Your task:
Quote, word for word, the line containing "What is the approximate midpoint between points G" and all lines that follow it to the end of the records, with no pictures.

Records for the task:
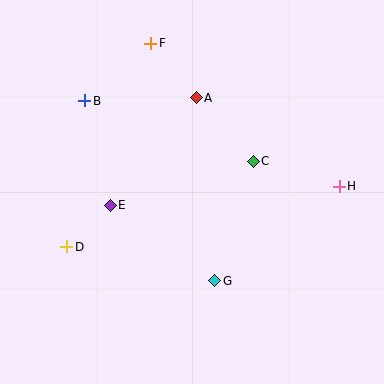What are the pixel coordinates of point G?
Point G is at (215, 281).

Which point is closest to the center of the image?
Point C at (253, 161) is closest to the center.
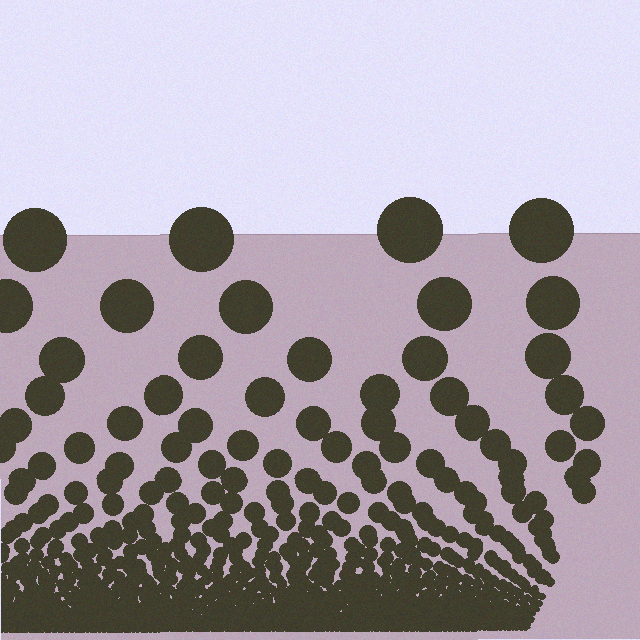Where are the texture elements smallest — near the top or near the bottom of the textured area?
Near the bottom.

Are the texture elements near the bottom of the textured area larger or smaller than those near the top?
Smaller. The gradient is inverted — elements near the bottom are smaller and denser.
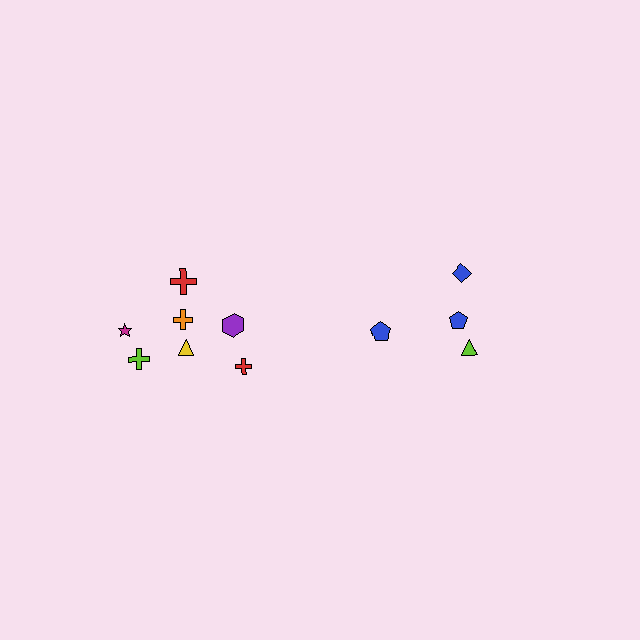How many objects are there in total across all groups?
There are 11 objects.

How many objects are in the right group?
There are 4 objects.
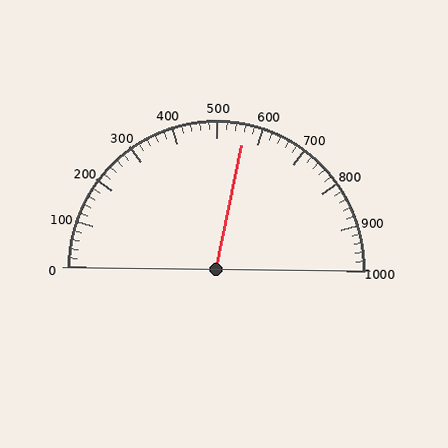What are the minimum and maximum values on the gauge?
The gauge ranges from 0 to 1000.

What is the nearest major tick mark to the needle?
The nearest major tick mark is 600.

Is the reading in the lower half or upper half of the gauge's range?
The reading is in the upper half of the range (0 to 1000).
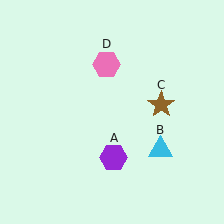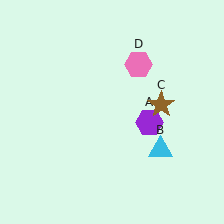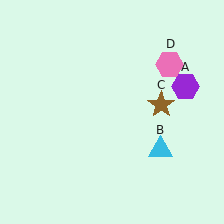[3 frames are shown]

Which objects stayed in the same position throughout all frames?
Cyan triangle (object B) and brown star (object C) remained stationary.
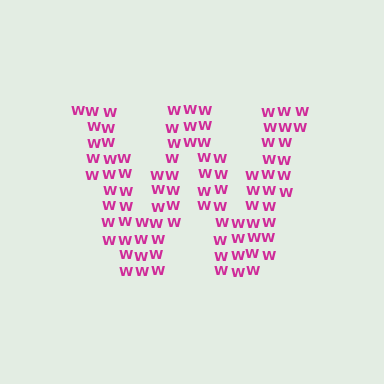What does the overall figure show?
The overall figure shows the letter W.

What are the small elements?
The small elements are letter W's.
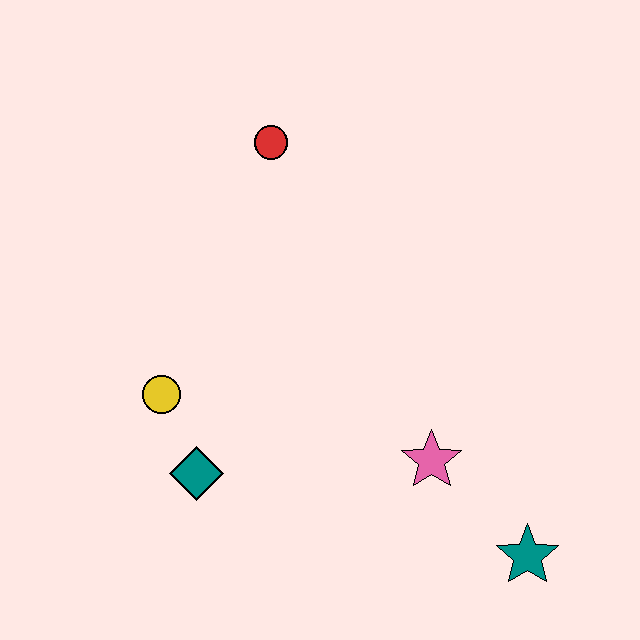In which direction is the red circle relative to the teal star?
The red circle is above the teal star.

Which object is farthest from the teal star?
The red circle is farthest from the teal star.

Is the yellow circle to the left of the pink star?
Yes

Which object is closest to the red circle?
The yellow circle is closest to the red circle.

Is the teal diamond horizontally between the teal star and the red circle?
No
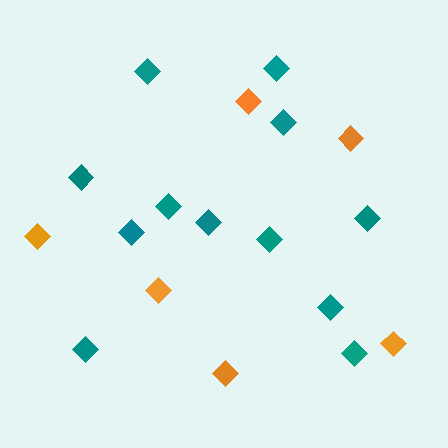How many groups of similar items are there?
There are 2 groups: one group of orange diamonds (6) and one group of teal diamonds (12).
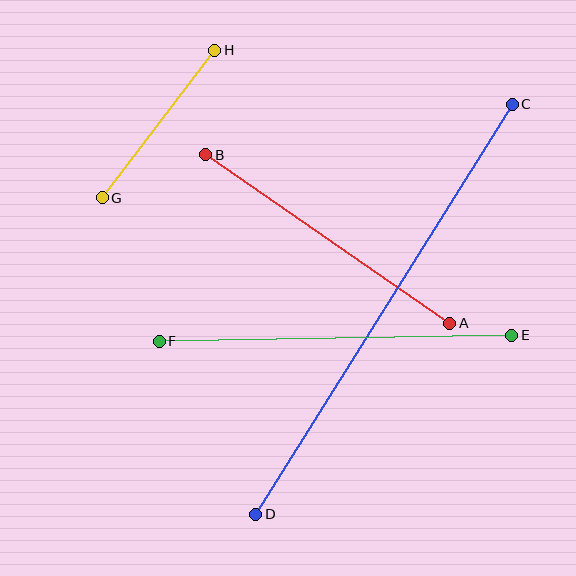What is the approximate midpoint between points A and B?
The midpoint is at approximately (328, 239) pixels.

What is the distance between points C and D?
The distance is approximately 484 pixels.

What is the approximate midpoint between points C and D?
The midpoint is at approximately (384, 309) pixels.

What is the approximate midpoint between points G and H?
The midpoint is at approximately (158, 124) pixels.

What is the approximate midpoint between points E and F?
The midpoint is at approximately (335, 338) pixels.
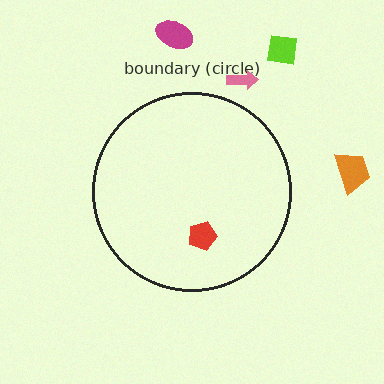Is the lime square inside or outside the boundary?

Exercise solution:
What is the approximate midpoint between points G and H?
The midpoint is at approximately (158, 124) pixels.

What is the approximate midpoint between points E and F?
The midpoint is at approximately (335, 338) pixels.
Is the lime square inside or outside the boundary?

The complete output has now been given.